● **Exercise brief**: Set down the data below without change, skipping the pictures it holds.

■ ■ ■ ■

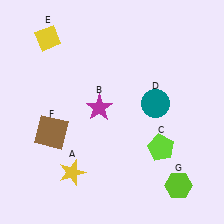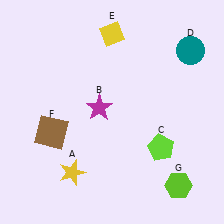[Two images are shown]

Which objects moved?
The objects that moved are: the teal circle (D), the yellow diamond (E).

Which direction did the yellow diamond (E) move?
The yellow diamond (E) moved right.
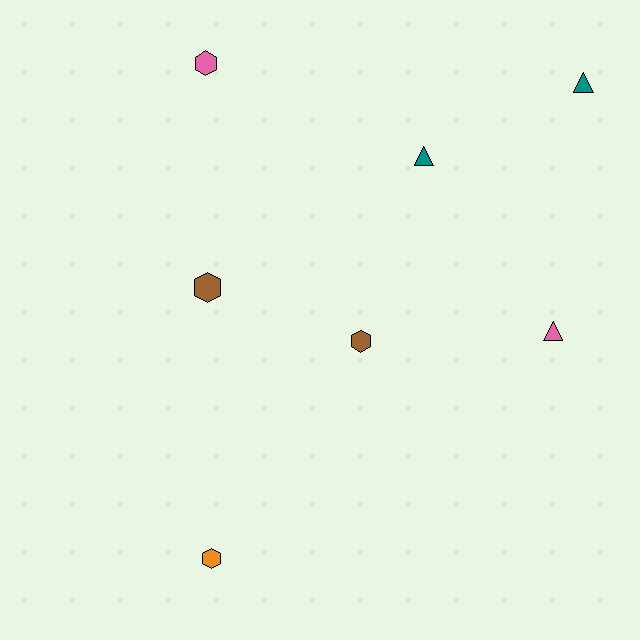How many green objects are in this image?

■ ■ ■ ■

● **The response**:
[Two images are shown]

Which objects moved?
The objects that moved are: the teal circle (D), the yellow diamond (E).

Which direction did the yellow diamond (E) move?
The yellow diamond (E) moved right.
How many green objects are in this image?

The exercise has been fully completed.